- Data shown:
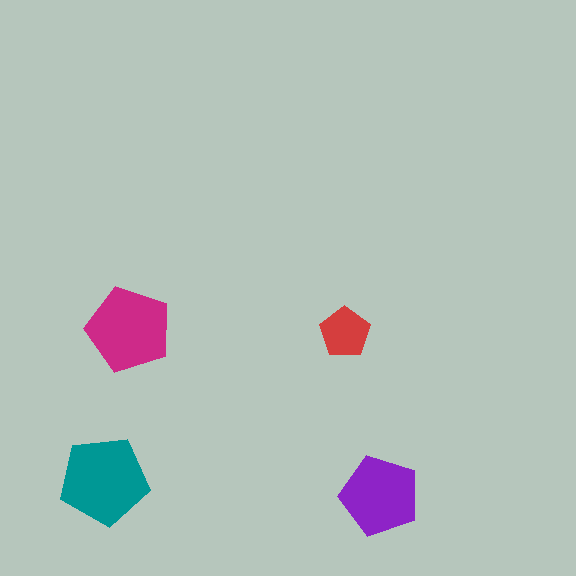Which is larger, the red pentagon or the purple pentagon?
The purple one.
---
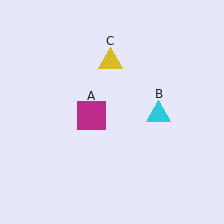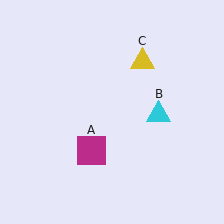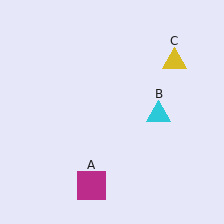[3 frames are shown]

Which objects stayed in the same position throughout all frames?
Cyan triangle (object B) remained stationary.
---
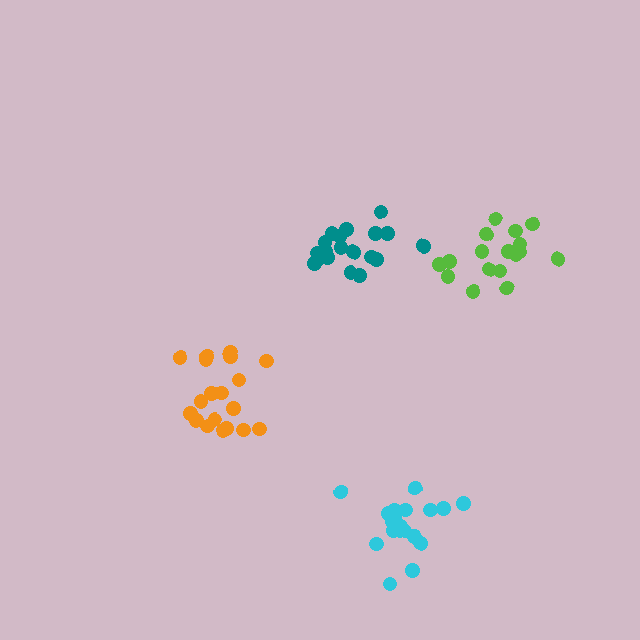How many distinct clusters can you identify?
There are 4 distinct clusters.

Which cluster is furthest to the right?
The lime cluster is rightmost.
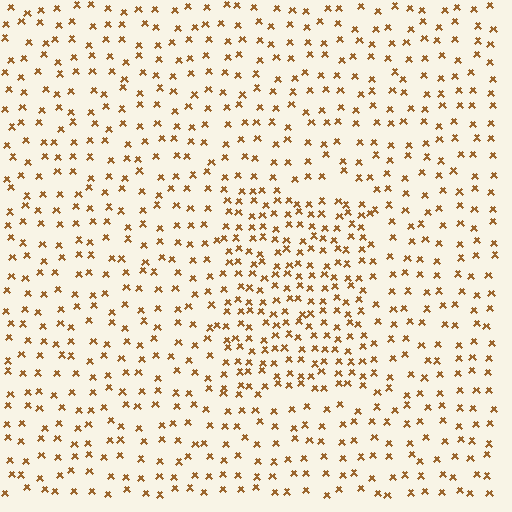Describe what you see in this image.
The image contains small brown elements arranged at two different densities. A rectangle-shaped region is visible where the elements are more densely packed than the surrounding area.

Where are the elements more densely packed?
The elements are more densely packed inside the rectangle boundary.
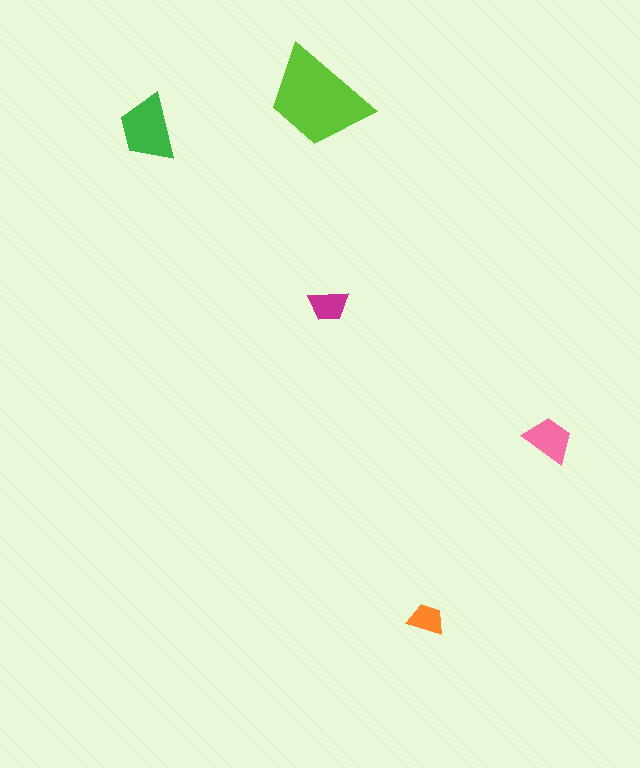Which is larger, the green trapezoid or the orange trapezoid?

- What needs to be done:
Quote exactly what appears from the line containing "Describe what you see in this image." through the line containing "Which is larger, the green", both included, except for the pictures, and nothing more.

- Complete response:
Describe what you see in this image.
The image contains small brown elements arranged at two different densities. A rectangle-shaped region is visible where the elements are more densely packed than the surrounding area.

Where are the elements more densely packed?
The elements are more densely packed inside the rectangle boundary.
Which is larger, the green trapezoid or the orange trapezoid?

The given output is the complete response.